***** MATERIAL PROVIDED *****

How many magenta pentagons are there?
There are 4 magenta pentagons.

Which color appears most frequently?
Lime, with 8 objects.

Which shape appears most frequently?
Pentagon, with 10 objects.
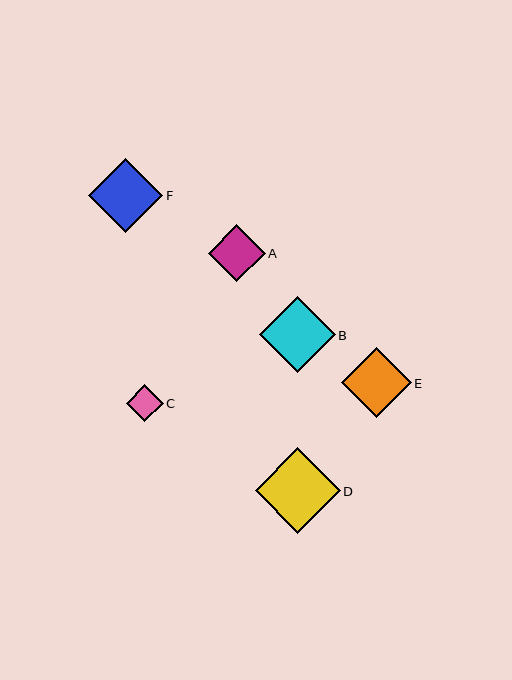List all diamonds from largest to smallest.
From largest to smallest: D, B, F, E, A, C.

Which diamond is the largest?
Diamond D is the largest with a size of approximately 85 pixels.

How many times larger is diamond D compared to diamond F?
Diamond D is approximately 1.1 times the size of diamond F.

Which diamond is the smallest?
Diamond C is the smallest with a size of approximately 37 pixels.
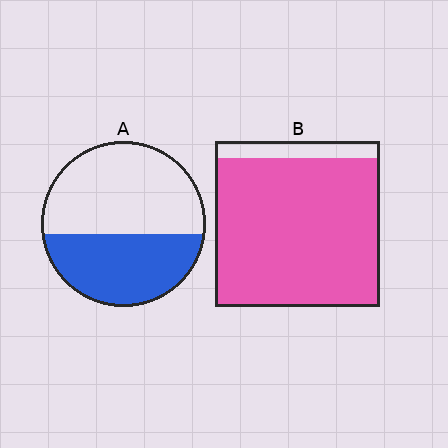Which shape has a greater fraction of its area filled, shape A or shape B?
Shape B.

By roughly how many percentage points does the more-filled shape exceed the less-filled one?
By roughly 45 percentage points (B over A).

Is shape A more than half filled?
No.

*****

▶ TASK OBJECTIVE: Write out the lines above from the one containing "By roughly how" through the last, exactly as they are.

▶ RESPONSE FOR THIS EXERCISE:
By roughly how many percentage points does the more-filled shape exceed the less-filled one?
By roughly 45 percentage points (B over A).

Is shape A more than half filled?
No.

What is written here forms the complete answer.